Information given —
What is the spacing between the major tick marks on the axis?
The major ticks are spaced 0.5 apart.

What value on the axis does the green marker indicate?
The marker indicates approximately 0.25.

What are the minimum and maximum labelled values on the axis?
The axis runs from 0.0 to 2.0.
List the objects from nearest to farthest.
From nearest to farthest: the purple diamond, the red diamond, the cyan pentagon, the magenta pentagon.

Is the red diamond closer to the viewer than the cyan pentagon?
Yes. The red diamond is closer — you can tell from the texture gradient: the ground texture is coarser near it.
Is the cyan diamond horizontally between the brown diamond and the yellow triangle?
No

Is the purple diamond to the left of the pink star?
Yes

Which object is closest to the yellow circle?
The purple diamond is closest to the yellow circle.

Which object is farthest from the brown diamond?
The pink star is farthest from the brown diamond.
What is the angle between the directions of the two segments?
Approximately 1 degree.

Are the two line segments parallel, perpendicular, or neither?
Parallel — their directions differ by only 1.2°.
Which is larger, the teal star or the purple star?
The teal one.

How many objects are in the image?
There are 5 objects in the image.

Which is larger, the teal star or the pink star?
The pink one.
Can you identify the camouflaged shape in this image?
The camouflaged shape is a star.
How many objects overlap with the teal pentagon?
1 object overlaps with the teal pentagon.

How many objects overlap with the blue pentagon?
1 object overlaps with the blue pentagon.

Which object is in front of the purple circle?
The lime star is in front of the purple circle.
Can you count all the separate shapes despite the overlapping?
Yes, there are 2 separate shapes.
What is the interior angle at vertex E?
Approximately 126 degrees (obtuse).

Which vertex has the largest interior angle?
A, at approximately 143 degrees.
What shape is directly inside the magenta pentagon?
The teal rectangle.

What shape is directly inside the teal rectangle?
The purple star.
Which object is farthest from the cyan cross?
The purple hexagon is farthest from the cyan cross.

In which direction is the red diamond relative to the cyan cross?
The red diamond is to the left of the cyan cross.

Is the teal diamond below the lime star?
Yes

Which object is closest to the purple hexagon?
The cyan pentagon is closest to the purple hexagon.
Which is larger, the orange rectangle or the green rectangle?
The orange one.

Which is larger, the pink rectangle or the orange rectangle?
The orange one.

What to produce — Transcribe, word for word, every line from the one containing "Which object is closest to the purple" through the final line of the entries, and nothing else.

Full response —
Which object is closest to the purple hexagon?
The cyan pentagon is closest to the purple hexagon.
Which is larger, the orange rectangle or the green rectangle?
The orange one.

Which is larger, the pink rectangle or the orange rectangle?
The orange one.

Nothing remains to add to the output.